» **What you are asked to do**
Repeat exactly the lines of the listing from the line containing "Is the magenta hexagon partially hidden?" through its last line, and nothing beyond them.
--- Rows ---
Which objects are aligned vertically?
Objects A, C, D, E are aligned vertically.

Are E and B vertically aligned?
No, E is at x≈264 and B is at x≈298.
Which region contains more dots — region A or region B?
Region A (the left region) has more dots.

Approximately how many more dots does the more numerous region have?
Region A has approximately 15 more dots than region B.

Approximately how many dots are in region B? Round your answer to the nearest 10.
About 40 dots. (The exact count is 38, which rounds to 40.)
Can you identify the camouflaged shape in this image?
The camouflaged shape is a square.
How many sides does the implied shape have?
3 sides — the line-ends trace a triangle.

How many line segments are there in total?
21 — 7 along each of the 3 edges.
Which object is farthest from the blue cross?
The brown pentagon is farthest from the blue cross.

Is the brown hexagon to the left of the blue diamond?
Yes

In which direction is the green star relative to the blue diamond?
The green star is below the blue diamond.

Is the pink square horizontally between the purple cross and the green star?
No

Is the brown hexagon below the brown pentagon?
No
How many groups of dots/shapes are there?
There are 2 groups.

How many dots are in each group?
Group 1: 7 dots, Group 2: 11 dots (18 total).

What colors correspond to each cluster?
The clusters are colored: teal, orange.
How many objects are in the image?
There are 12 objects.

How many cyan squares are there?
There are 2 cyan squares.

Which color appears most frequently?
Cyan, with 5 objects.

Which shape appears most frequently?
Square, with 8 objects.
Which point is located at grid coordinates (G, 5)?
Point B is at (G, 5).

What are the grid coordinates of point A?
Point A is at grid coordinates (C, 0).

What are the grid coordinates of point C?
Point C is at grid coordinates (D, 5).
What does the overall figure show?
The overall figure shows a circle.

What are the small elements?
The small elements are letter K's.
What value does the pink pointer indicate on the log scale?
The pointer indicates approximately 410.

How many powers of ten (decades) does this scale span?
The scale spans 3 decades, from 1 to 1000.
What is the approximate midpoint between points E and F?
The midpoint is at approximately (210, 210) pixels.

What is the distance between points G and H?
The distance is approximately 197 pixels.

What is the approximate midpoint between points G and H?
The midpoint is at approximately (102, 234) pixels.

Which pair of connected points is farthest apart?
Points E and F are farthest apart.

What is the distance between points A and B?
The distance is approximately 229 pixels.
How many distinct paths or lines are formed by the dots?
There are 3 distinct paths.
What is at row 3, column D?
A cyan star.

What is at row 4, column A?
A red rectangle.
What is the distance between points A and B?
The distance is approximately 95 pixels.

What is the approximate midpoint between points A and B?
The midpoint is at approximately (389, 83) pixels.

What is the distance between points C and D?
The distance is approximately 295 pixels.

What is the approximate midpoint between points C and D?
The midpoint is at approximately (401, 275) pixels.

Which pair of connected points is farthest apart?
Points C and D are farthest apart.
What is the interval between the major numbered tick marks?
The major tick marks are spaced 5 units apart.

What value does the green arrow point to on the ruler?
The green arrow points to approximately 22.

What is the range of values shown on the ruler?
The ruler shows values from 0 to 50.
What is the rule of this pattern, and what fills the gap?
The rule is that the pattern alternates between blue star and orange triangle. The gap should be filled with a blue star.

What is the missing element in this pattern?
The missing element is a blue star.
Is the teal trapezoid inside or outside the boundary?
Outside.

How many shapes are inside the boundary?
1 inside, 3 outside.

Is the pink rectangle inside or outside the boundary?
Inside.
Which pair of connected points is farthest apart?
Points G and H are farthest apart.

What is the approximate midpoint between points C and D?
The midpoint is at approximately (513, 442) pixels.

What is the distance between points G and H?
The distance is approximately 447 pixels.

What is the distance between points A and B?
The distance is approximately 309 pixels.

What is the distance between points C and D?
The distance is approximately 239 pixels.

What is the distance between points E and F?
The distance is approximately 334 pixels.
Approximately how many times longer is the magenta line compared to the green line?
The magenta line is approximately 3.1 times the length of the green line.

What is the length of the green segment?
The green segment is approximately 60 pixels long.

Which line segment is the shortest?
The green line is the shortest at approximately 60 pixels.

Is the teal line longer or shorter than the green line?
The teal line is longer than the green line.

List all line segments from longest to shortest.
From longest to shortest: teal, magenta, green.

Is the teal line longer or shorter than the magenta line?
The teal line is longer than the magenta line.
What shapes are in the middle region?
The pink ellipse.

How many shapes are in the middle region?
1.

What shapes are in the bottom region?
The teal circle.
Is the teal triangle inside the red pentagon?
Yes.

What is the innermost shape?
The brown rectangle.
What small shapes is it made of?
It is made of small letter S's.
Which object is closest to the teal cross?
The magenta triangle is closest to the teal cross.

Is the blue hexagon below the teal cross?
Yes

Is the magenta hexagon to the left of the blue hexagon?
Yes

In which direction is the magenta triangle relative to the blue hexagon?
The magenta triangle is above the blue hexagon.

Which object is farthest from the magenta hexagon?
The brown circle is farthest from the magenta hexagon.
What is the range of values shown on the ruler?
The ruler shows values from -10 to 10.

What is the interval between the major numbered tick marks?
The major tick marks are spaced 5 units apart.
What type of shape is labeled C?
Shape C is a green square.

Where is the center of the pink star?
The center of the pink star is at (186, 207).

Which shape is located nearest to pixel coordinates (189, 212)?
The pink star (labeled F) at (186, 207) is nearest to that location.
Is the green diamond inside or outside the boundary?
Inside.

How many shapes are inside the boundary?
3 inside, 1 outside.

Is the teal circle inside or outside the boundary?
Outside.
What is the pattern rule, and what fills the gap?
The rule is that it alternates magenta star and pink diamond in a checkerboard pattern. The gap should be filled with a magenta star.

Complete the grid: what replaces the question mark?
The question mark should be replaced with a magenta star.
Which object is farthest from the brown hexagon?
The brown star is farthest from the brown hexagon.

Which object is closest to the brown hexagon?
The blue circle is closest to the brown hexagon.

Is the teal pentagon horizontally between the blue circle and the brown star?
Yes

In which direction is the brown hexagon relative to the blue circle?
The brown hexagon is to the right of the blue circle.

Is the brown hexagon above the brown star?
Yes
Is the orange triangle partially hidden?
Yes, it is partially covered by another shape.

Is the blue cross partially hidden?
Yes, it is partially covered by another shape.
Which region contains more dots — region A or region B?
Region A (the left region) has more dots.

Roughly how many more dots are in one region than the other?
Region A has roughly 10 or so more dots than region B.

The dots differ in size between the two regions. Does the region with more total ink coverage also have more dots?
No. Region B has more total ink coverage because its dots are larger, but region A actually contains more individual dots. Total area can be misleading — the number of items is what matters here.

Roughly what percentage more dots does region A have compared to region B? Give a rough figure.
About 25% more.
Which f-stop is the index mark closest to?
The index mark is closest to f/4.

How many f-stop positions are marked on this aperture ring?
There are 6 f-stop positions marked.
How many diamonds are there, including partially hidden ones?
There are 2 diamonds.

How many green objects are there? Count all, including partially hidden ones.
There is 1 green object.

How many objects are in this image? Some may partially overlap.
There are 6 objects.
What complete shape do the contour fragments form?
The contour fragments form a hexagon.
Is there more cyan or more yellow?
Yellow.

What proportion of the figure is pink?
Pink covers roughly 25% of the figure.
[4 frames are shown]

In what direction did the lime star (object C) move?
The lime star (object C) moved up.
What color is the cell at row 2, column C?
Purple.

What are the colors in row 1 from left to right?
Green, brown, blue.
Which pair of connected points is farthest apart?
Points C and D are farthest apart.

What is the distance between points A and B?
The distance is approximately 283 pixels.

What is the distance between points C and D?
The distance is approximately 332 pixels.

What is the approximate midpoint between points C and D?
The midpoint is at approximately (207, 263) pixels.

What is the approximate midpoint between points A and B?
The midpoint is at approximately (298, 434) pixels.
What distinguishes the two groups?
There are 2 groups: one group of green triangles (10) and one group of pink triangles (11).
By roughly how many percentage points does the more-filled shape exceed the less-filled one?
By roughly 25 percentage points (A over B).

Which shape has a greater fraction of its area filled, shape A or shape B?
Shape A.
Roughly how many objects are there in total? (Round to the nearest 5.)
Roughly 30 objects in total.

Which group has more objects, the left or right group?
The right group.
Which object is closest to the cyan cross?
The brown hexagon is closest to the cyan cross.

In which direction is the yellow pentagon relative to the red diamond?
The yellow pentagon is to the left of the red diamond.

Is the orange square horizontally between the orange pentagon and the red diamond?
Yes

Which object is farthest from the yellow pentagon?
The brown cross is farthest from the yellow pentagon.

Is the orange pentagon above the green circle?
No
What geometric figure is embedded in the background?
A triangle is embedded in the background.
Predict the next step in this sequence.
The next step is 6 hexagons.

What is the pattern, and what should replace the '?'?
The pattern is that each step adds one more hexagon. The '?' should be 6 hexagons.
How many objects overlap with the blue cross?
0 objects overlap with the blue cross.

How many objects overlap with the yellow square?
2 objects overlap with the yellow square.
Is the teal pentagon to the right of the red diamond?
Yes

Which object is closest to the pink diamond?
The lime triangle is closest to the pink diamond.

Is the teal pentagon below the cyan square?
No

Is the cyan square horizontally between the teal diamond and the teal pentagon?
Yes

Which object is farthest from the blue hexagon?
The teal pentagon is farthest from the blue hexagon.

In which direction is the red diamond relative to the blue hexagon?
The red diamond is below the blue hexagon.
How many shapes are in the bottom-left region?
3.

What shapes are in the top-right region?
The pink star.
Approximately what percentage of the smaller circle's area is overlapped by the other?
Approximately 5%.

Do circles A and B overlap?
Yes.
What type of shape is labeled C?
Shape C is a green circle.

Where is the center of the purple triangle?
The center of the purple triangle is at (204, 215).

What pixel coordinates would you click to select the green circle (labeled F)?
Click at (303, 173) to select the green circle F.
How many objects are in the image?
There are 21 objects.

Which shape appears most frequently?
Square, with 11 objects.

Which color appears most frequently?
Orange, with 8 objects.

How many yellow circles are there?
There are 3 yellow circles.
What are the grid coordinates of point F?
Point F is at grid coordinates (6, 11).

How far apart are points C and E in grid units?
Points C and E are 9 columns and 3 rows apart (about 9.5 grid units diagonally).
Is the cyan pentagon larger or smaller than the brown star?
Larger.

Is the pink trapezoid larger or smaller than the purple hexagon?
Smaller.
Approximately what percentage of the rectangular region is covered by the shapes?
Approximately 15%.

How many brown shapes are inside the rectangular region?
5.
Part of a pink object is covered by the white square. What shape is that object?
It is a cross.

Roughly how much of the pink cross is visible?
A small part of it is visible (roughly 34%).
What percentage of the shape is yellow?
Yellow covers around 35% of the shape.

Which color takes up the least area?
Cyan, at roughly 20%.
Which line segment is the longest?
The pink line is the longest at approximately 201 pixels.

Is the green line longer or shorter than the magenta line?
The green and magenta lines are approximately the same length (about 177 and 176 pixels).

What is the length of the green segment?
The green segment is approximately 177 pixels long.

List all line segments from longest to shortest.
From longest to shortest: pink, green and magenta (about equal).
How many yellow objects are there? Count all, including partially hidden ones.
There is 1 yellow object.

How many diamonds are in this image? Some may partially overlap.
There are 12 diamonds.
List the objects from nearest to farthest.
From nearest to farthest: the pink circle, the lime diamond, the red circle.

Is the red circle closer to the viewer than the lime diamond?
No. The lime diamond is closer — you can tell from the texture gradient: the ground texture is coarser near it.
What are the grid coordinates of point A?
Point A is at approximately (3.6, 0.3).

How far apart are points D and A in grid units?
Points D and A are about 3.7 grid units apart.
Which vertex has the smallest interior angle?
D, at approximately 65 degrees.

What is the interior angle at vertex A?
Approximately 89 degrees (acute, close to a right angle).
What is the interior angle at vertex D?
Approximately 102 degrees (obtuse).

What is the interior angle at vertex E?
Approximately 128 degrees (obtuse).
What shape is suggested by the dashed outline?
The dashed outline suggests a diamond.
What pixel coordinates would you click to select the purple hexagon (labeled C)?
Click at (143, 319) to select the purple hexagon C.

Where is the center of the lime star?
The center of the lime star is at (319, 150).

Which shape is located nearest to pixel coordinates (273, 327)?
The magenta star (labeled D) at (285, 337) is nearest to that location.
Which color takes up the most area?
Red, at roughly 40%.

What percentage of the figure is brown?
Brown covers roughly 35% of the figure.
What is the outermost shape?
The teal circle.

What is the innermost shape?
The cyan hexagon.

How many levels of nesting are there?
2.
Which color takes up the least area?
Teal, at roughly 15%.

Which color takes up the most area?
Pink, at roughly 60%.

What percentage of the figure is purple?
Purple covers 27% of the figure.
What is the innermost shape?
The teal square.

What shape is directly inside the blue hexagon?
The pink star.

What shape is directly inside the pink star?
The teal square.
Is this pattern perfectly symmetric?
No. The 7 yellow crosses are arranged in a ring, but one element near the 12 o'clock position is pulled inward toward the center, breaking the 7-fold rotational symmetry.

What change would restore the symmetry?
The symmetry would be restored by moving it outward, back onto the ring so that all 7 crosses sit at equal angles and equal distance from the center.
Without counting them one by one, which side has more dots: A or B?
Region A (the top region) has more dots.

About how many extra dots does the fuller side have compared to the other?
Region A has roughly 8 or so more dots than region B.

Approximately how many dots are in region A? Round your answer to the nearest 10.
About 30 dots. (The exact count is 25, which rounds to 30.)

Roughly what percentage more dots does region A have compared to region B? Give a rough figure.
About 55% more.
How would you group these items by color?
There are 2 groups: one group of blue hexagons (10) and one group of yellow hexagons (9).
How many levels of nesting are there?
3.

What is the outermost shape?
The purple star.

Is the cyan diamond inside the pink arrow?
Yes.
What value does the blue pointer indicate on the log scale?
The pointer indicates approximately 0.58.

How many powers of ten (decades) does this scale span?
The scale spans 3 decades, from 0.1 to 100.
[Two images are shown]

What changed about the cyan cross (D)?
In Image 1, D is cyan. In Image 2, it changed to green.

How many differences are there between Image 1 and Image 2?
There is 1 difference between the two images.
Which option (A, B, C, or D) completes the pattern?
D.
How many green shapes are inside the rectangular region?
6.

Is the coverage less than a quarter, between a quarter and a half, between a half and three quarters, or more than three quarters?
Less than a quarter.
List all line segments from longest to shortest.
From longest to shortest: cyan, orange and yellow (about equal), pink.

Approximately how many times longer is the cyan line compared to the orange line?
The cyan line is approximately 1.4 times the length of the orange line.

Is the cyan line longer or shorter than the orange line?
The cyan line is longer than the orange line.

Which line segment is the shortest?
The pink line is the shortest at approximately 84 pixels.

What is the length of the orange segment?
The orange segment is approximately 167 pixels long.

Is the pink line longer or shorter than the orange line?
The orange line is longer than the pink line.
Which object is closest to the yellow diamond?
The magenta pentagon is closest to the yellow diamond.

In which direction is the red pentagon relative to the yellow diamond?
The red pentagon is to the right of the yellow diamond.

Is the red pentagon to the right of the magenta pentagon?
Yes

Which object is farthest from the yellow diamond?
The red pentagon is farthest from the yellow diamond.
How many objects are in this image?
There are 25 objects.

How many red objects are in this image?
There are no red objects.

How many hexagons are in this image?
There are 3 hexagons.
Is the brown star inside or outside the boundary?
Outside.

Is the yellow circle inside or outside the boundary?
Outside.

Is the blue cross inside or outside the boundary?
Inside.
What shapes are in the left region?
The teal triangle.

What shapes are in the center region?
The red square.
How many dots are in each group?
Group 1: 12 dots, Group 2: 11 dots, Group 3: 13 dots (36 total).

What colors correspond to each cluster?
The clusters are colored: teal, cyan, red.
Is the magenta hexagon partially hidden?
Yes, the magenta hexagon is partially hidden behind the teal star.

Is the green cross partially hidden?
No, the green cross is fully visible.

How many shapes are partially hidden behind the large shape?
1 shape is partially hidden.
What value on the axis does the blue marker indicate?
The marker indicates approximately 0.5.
---
» **Exercise solution**
Is the magenta hexagon partially hidden?
Yes, the magenta hexagon is partially hidden behind the teal star.

Is the green cross partially hidden?
No, the green cross is fully visible.

How many shapes are partially hidden behind the large shape?
1 shape is partially hidden.
What value on the axis does the blue marker indicate?
The marker indicates approximately 0.5.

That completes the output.